-- DATASET RECORDS start --
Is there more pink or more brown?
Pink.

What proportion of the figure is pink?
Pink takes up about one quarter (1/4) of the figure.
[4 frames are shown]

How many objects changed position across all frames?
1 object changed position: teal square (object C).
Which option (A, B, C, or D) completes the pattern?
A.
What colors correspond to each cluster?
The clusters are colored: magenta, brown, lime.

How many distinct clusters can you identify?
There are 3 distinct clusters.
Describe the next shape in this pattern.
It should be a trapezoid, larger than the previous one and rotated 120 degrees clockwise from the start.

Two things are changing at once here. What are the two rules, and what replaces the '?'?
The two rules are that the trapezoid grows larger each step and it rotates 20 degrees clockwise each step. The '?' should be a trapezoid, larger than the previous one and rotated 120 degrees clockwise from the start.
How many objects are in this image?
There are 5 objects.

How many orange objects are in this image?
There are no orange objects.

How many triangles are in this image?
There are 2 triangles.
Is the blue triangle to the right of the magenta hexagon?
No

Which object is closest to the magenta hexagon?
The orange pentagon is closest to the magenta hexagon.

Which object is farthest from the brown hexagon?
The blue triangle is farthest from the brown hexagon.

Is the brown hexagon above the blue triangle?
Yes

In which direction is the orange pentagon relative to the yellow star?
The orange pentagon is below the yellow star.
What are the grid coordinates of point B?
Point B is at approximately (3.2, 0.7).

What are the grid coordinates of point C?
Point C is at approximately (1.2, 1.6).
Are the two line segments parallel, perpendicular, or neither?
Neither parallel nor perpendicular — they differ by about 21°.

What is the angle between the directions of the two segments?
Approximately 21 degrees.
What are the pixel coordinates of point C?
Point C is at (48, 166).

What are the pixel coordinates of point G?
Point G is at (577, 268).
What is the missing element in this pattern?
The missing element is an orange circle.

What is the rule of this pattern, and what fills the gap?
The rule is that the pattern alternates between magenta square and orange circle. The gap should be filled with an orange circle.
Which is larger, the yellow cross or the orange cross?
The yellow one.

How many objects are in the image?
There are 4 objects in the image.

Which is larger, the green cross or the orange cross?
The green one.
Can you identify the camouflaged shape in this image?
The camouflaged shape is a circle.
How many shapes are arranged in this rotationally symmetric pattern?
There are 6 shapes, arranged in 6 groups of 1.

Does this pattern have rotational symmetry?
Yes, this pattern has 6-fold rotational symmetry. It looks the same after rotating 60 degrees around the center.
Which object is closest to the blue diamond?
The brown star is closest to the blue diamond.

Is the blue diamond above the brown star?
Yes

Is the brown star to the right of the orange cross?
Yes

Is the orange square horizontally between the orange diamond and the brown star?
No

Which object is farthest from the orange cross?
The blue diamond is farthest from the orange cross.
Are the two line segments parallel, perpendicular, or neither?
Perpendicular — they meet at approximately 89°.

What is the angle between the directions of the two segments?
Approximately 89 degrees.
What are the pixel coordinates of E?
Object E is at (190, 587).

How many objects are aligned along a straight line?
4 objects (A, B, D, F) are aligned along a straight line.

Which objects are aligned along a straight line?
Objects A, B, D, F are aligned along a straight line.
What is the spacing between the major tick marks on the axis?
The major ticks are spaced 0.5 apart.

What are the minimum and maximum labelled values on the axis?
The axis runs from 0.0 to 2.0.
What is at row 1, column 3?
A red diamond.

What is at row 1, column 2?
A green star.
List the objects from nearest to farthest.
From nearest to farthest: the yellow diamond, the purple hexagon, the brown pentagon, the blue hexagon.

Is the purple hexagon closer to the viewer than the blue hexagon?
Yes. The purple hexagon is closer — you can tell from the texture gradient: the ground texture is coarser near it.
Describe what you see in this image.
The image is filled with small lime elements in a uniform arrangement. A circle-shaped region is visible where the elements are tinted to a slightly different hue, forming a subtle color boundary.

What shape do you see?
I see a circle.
-- DATASET RECORDS end --
### OBJECTIVE
Copy every record exactly as presented.

### EXERCISE RESULT
Is there more pink or more brown?
Pink.

What proportion of the figure is pink?
Pink takes up about one quarter (1/4) of the figure.
[4 frames are shown]

How many objects changed position across all frames?
1 object changed position: teal square (object C).
Which option (A, B, C, or D) completes the pattern?
A.
What colors correspond to each cluster?
The clusters are colored: magenta, brown, lime.

How many distinct clusters can you identify?
There are 3 distinct clusters.
Describe the next shape in this pattern.
It should be a trapezoid, larger than the previous one and rotated 120 degrees clockwise from the start.

Two things are changing at once here. What are the two rules, and what replaces the '?'?
The two rules are that the trapezoid grows larger each step and it rotates 20 degrees clockwise each step. The '?' should be a trapezoid, larger than the previous one and rotated 120 degrees clockwise from the start.
How many objects are in this image?
There are 5 objects.

How many orange objects are in this image?
There are no orange objects.

How many triangles are in this image?
There are 2 triangles.
Is the blue triangle to the right of the magenta hexagon?
No

Which object is closest to the magenta hexagon?
The orange pentagon is closest to the magenta hexagon.

Which object is farthest from the brown hexagon?
The blue triangle is farthest from the brown hexagon.

Is the brown hexagon above the blue triangle?
Yes

In which direction is the orange pentagon relative to the yellow star?
The orange pentagon is below the yellow star.
What are the grid coordinates of point B?
Point B is at approximately (3.2, 0.7).

What are the grid coordinates of point C?
Point C is at approximately (1.2, 1.6).
Are the two line segments parallel, perpendicular, or neither?
Neither parallel nor perpendicular — they differ by about 21°.

What is the angle between the directions of the two segments?
Approximately 21 degrees.
What are the pixel coordinates of point C?
Point C is at (48, 166).

What are the pixel coordinates of point G?
Point G is at (577, 268).
What is the missing element in this pattern?
The missing element is an orange circle.

What is the rule of this pattern, and what fills the gap?
The rule is that the pattern alternates between magenta square and orange circle. The gap should be filled with an orange circle.
Which is larger, the yellow cross or the orange cross?
The yellow one.

How many objects are in the image?
There are 4 objects in the image.

Which is larger, the green cross or the orange cross?
The green one.
Can you identify the camouflaged shape in this image?
The camouflaged shape is a circle.
How many shapes are arranged in this rotationally symmetric pattern?
There are 6 shapes, arranged in 6 groups of 1.

Does this pattern have rotational symmetry?
Yes, this pattern has 6-fold rotational symmetry. It looks the same after rotating 60 degrees around the center.
Which object is closest to the blue diamond?
The brown star is closest to the blue diamond.

Is the blue diamond above the brown star?
Yes

Is the brown star to the right of the orange cross?
Yes

Is the orange square horizontally between the orange diamond and the brown star?
No

Which object is farthest from the orange cross?
The blue diamond is farthest from the orange cross.
Are the two line segments parallel, perpendicular, or neither?
Perpendicular — they meet at approximately 89°.

What is the angle between the directions of the two segments?
Approximately 89 degrees.
What are the pixel coordinates of E?
Object E is at (190, 587).

How many objects are aligned along a straight line?
4 objects (A, B, D, F) are aligned along a straight line.

Which objects are aligned along a straight line?
Objects A, B, D, F are aligned along a straight line.
What is the spacing between the major tick marks on the axis?
The major ticks are spaced 0.5 apart.

What are the minimum and maximum labelled values on the axis?
The axis runs from 0.0 to 2.0.
What is at row 1, column 3?
A red diamond.

What is at row 1, column 2?
A green star.
List the objects from nearest to farthest.
From nearest to farthest: the yellow diamond, the purple hexagon, the brown pentagon, the blue hexagon.

Is the purple hexagon closer to the viewer than the blue hexagon?
Yes. The purple hexagon is closer — you can tell from the texture gradient: the ground texture is coarser near it.
Describe what you see in this image.
The image is filled with small lime elements in a uniform arrangement. A circle-shaped region is visible where the elements are tinted to a slightly different hue, forming a subtle color boundary.

What shape do you see?
I see a circle.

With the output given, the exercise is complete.